EXERCISE PROMPT:
From the entries below, reproduce exactly the lines from the one with "How many differences" through the one with "What is the innermost object?", both included, without images.

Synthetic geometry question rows
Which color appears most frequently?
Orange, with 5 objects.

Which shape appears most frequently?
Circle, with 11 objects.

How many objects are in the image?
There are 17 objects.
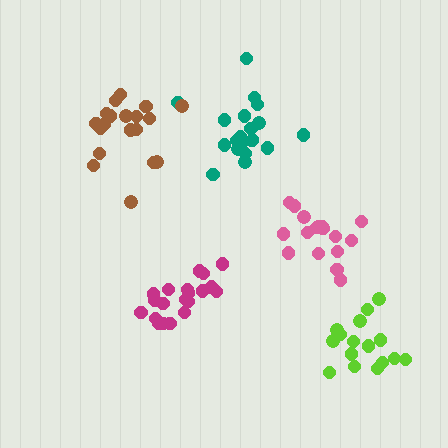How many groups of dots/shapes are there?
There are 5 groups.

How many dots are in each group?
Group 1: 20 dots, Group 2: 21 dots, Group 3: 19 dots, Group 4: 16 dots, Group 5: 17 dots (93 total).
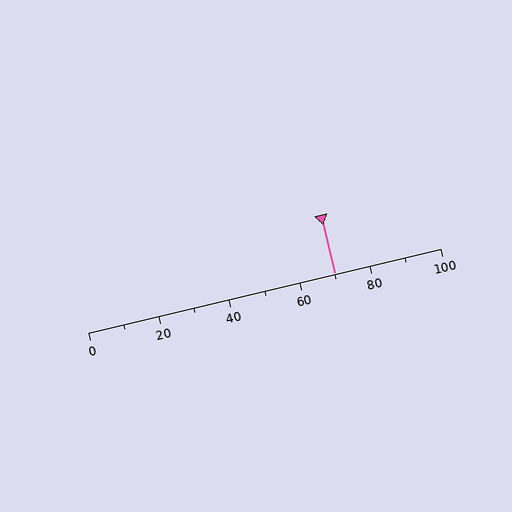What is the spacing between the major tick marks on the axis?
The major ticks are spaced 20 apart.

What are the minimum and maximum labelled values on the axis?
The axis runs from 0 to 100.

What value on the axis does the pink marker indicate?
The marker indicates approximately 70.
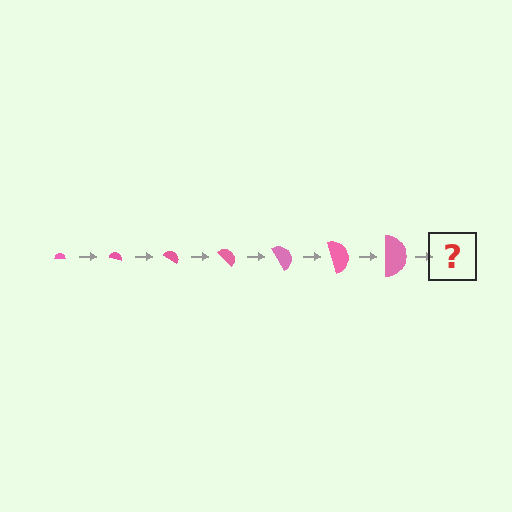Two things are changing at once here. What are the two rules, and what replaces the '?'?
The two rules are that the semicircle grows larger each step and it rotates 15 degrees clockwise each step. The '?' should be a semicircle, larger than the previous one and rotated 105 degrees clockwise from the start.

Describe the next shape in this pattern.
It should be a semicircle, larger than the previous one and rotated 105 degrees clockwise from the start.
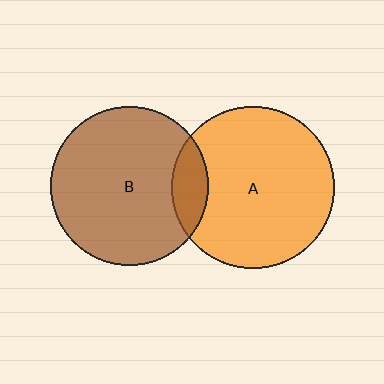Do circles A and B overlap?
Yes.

* * *

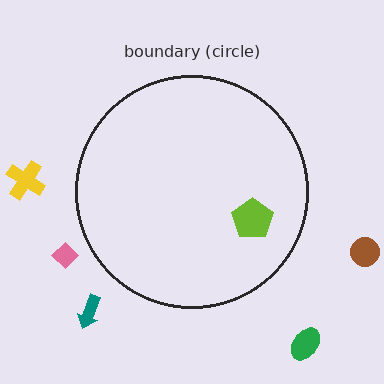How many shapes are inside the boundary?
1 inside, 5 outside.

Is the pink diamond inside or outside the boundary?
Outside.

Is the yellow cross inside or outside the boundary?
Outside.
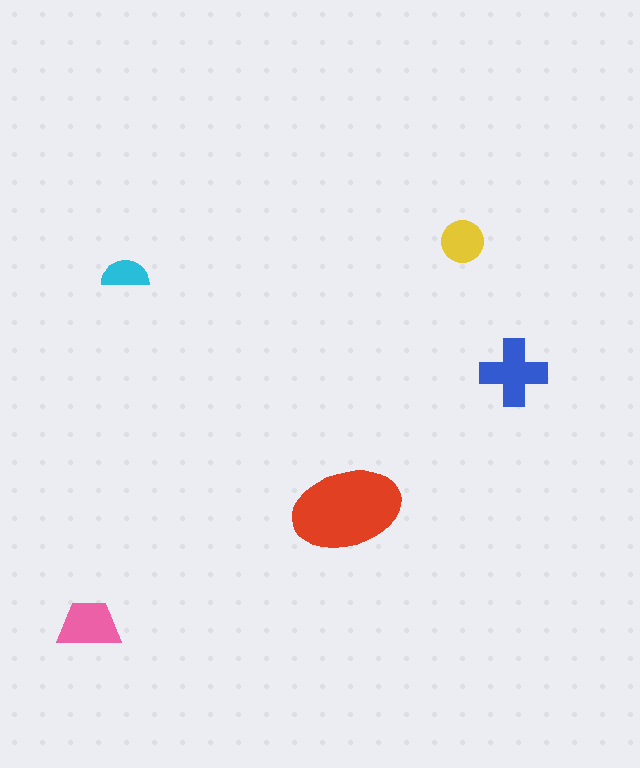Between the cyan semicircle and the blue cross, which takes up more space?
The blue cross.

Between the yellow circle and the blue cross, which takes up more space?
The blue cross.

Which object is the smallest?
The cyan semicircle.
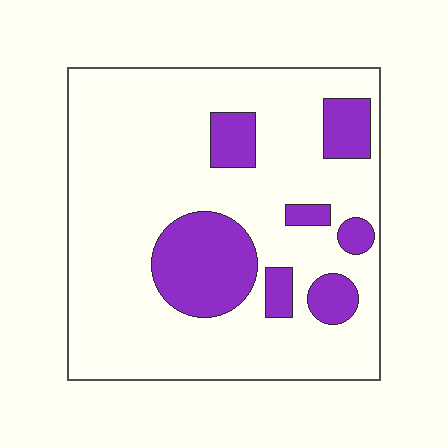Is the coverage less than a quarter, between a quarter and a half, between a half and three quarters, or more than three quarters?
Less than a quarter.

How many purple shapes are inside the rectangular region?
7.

--

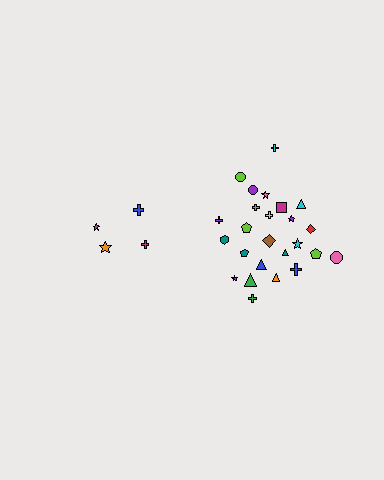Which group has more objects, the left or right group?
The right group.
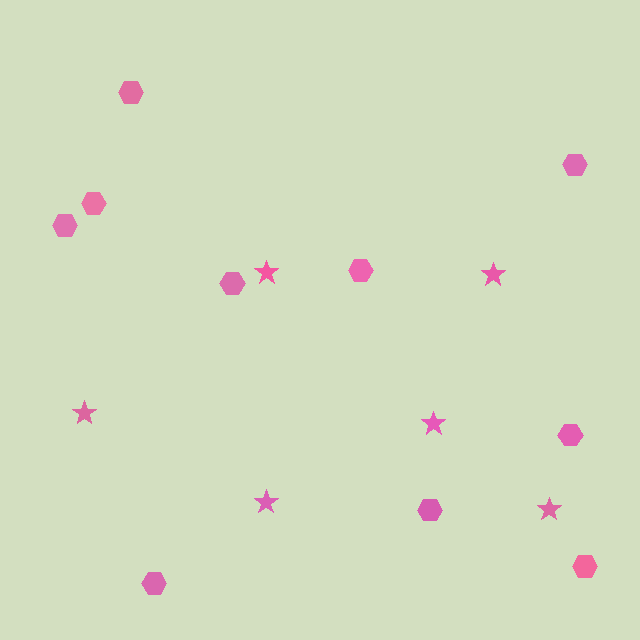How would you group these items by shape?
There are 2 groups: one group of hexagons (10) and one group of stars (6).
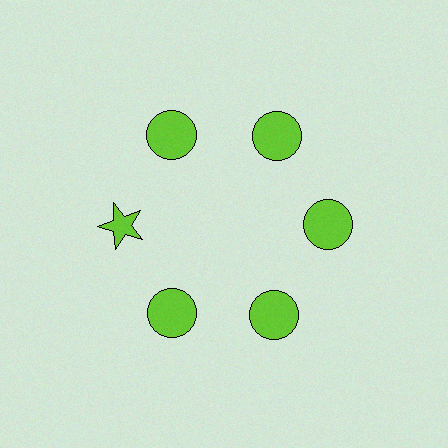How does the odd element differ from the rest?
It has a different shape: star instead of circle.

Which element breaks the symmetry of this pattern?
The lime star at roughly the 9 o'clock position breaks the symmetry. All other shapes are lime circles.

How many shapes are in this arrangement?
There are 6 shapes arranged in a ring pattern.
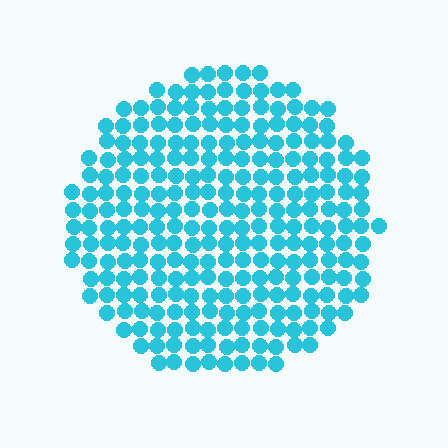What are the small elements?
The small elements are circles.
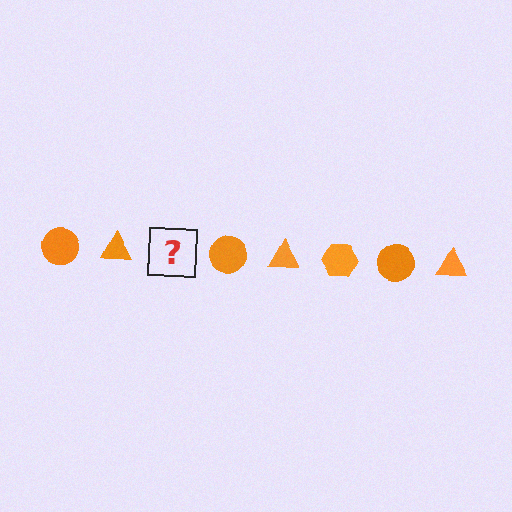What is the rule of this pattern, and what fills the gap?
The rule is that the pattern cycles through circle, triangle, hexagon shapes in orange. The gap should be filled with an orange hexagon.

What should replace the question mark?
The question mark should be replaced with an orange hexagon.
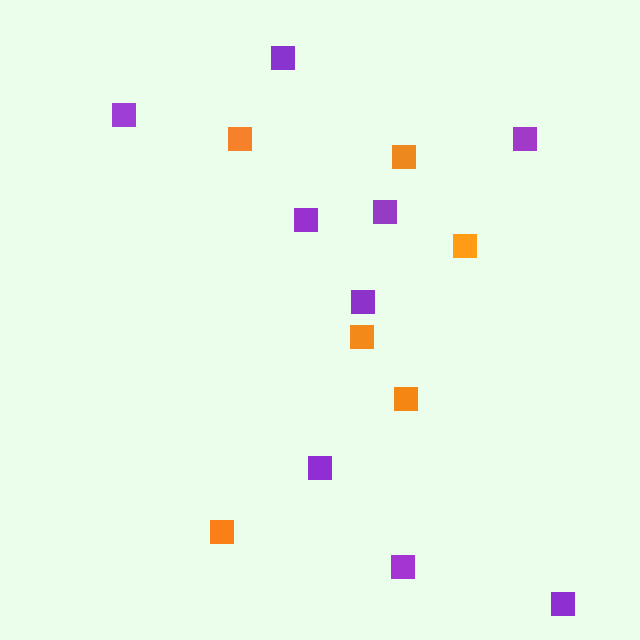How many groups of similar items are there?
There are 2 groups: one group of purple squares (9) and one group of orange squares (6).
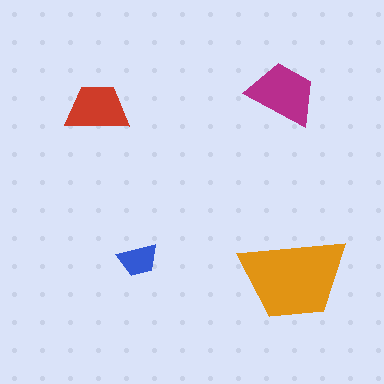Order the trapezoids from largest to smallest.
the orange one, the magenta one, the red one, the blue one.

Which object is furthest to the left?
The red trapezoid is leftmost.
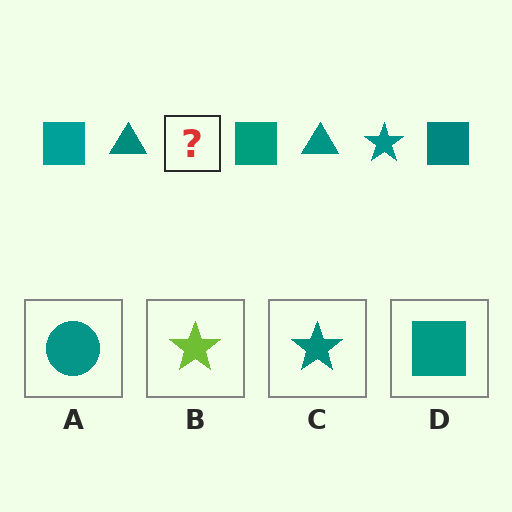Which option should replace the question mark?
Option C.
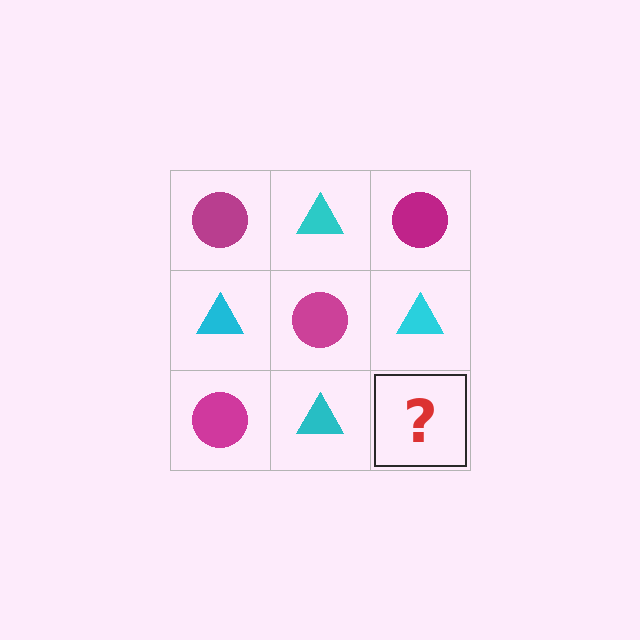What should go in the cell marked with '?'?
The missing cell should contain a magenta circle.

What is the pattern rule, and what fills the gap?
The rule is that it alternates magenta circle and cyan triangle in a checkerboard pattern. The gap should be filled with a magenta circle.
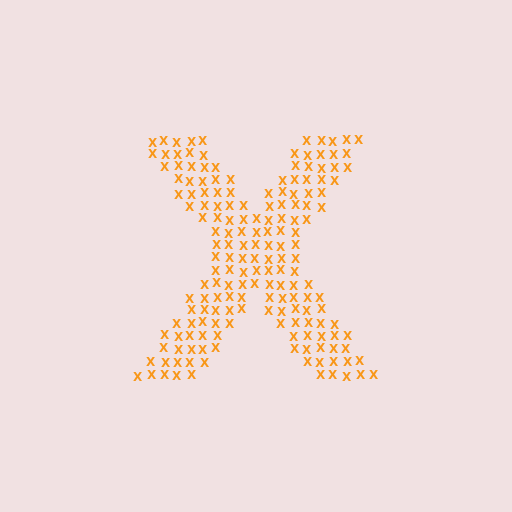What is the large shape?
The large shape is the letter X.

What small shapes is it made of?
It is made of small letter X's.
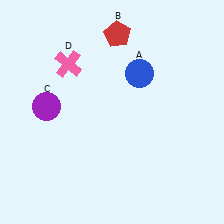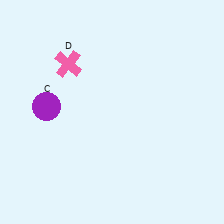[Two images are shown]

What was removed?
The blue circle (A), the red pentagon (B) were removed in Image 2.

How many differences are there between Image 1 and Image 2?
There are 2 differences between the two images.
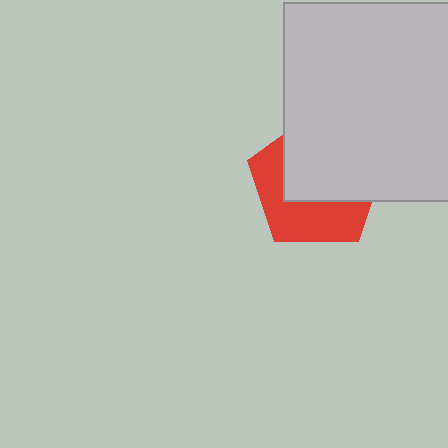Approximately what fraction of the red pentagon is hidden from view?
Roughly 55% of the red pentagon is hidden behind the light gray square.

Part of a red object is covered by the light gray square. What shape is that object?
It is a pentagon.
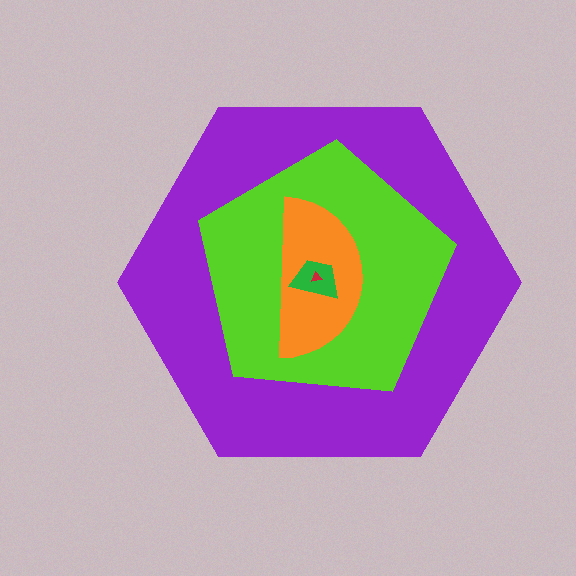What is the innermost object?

SOLUTION TO THIS TASK:
How many differences are there between Image 1 and Image 2?
There are 2 differences between the two images.
Approximately what fraction of the red pentagon is hidden from view?
Roughly 55% of the red pentagon is hidden behind the light gray square.

Part of a red object is covered by the light gray square. What shape is that object?
It is a pentagon.
What is the innermost object?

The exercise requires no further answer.